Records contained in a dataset
******
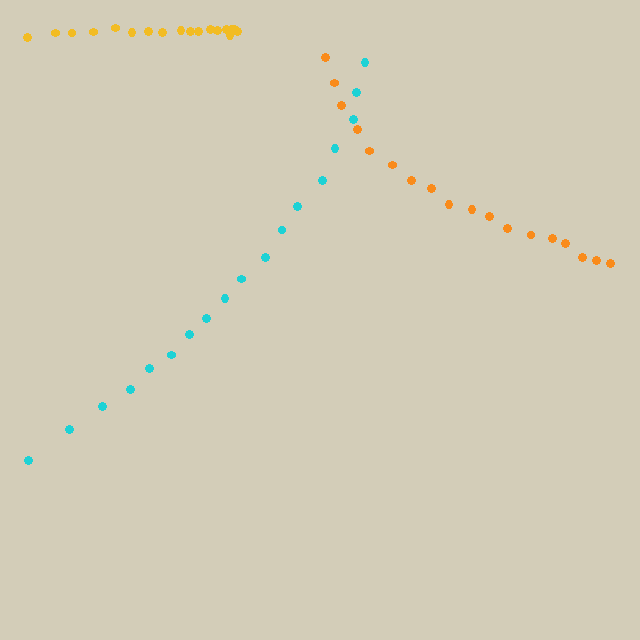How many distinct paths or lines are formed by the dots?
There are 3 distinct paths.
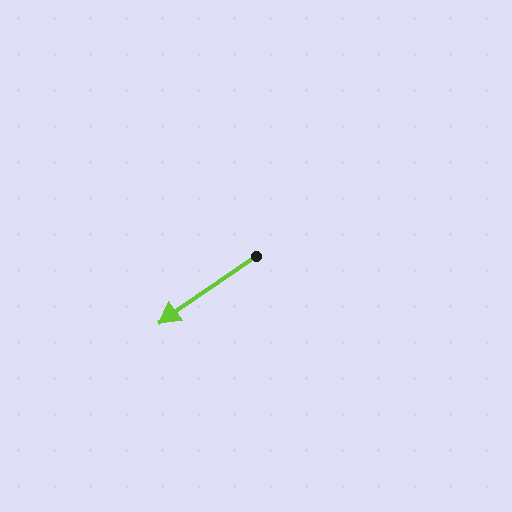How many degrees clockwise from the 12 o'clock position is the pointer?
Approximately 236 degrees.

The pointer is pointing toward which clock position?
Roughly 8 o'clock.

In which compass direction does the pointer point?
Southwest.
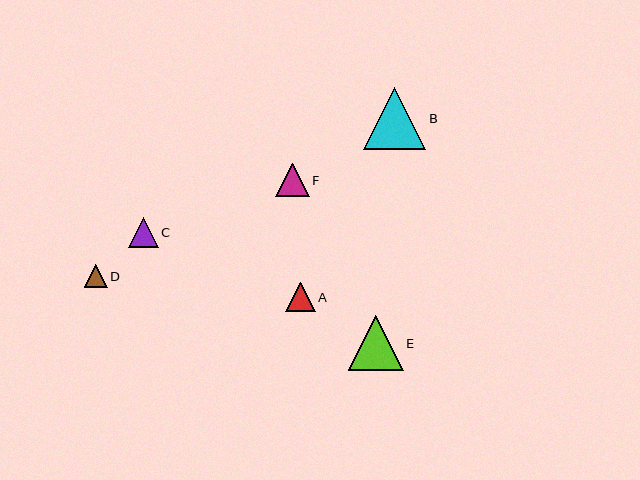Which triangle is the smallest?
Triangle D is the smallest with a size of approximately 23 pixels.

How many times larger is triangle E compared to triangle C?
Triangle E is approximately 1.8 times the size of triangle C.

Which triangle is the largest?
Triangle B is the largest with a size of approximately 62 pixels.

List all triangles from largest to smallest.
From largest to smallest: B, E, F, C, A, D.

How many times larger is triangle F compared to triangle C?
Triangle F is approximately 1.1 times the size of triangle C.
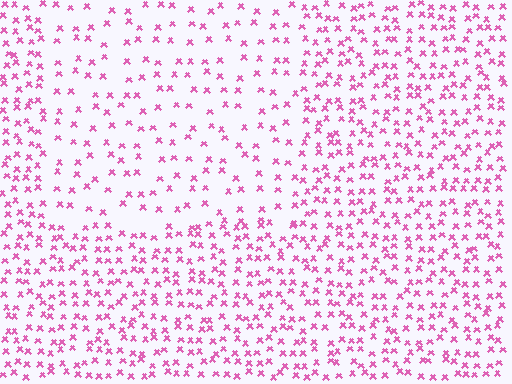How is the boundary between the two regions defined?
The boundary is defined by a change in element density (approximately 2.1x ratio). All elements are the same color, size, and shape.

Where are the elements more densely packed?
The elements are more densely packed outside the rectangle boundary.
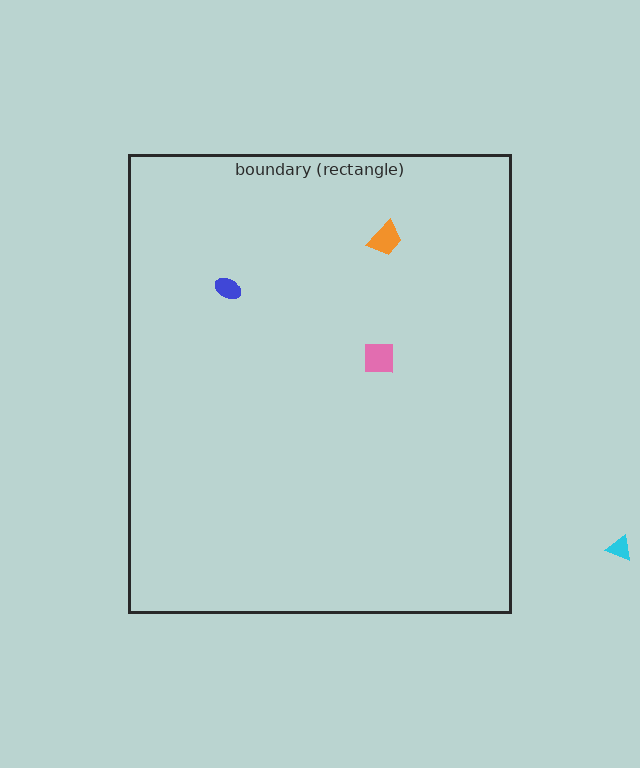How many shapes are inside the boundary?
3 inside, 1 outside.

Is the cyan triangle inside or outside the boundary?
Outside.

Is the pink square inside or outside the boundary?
******
TASK DESCRIPTION
Reproduce the material above in full, exactly, with no images.

FINISHED EXERCISE
How many distinct paths or lines are formed by the dots?
There are 3 distinct paths.
How many degrees clockwise from the 12 o'clock position is the pointer?
Approximately 236 degrees.

The pointer is pointing toward which clock position?
Roughly 8 o'clock.

In which compass direction does the pointer point?
Southwest.
Which triangle is the smallest?
Triangle D is the smallest with a size of approximately 23 pixels.

How many times larger is triangle E compared to triangle C?
Triangle E is approximately 1.8 times the size of triangle C.

Which triangle is the largest?
Triangle B is the largest with a size of approximately 62 pixels.

List all triangles from largest to smallest.
From largest to smallest: B, E, F, C, A, D.

How many times larger is triangle F compared to triangle C?
Triangle F is approximately 1.1 times the size of triangle C.
How is the boundary between the two regions defined?
The boundary is defined by a change in element density (approximately 2.1x ratio). All elements are the same color, size, and shape.

Where are the elements more densely packed?
The elements are more densely packed outside the rectangle boundary.
How many shapes are inside the boundary?
3 inside, 1 outside.

Is the cyan triangle inside or outside the boundary?
Outside.

Is the pink square inside or outside the boundary?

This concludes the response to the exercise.